> Aim: Retype each line of the material exactly, please, skipping any picture in it.

> Material provided:

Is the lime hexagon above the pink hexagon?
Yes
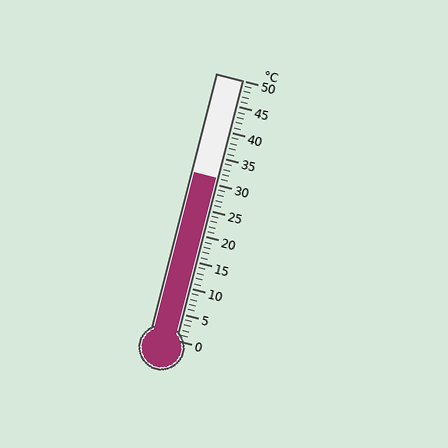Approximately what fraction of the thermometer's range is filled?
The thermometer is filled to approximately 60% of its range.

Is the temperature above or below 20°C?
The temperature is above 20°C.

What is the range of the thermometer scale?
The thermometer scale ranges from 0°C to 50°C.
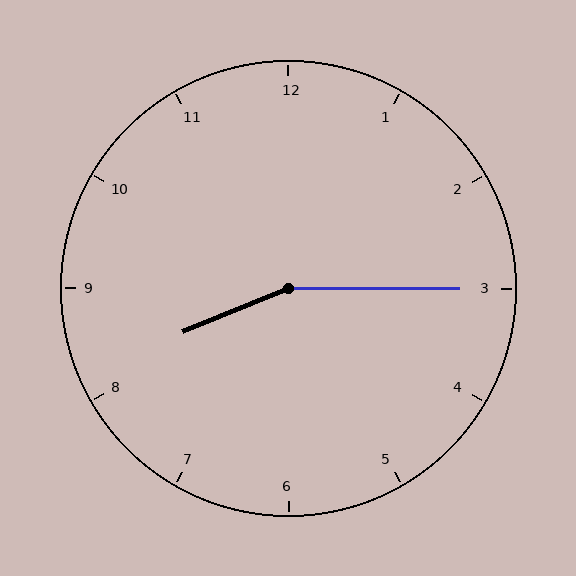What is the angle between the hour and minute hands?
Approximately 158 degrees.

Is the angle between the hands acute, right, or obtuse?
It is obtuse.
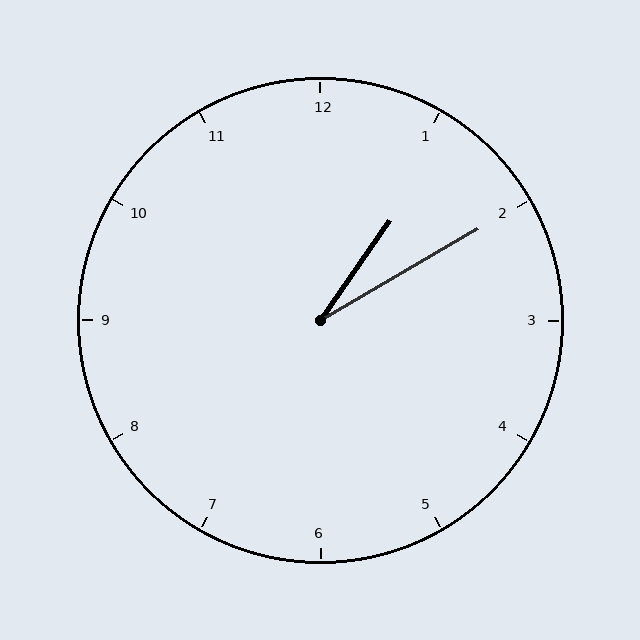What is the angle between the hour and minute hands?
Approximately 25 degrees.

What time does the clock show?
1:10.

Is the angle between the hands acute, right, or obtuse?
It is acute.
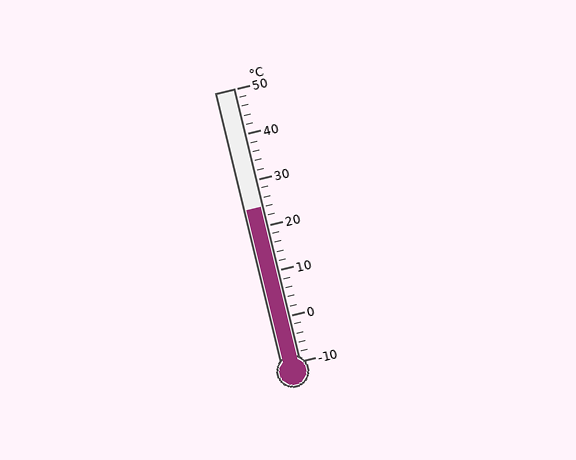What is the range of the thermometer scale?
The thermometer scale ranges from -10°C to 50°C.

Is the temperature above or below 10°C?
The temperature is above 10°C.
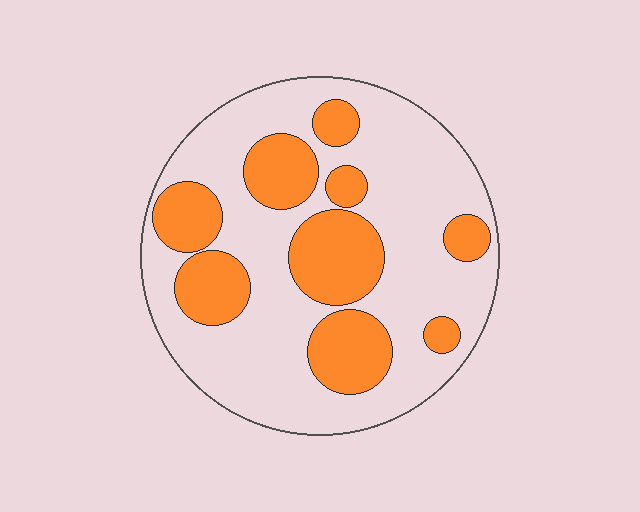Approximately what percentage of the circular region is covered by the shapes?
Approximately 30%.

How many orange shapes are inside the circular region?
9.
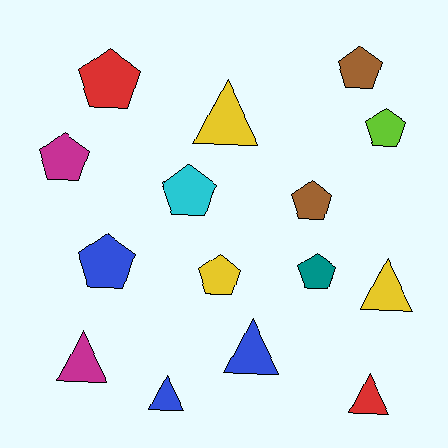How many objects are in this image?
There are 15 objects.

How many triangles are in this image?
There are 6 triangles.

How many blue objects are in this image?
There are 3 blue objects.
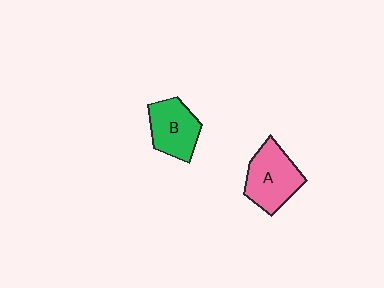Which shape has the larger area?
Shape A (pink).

> The output:
Is the lime hexagon above the pink hexagon?
Yes
Approximately what fraction of the thermometer's range is filled?
The thermometer is filled to approximately 60% of its range.

Is the temperature above or below 20°C?
The temperature is above 20°C.

What is the range of the thermometer scale?
The thermometer scale ranges from 0°C to 50°C.
What is the angle between the hour and minute hands?
Approximately 158 degrees.

Is the angle between the hands acute, right, or obtuse?
It is obtuse.
What is the angle between the hour and minute hands?
Approximately 25 degrees.

What time does the clock show?
1:10.

Is the angle between the hands acute, right, or obtuse?
It is acute.
What is the range of the thermometer scale?
The thermometer scale ranges from -10°C to 50°C.

Is the temperature above or below 10°C?
The temperature is above 10°C.
Approximately what percentage of the circular region is covered by the shapes?
Approximately 30%.

How many orange shapes are inside the circular region?
9.
How many objects are in this image?
There are 15 objects.

How many triangles are in this image?
There are 6 triangles.

How many blue objects are in this image?
There are 3 blue objects.
Which shape has the larger area?
Shape A (pink).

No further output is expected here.